## [RECORDS SHOWN]
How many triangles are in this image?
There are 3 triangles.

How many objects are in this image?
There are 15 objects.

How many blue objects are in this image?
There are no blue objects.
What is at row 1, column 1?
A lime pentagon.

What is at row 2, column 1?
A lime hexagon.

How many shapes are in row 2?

## [TASK STATEMENT]
Return every line of the material exactly.

## [TASK RESULT]
How many triangles are in this image?
There are 3 triangles.

How many objects are in this image?
There are 15 objects.

How many blue objects are in this image?
There are no blue objects.
What is at row 1, column 1?
A lime pentagon.

What is at row 2, column 1?
A lime hexagon.

How many shapes are in row 2?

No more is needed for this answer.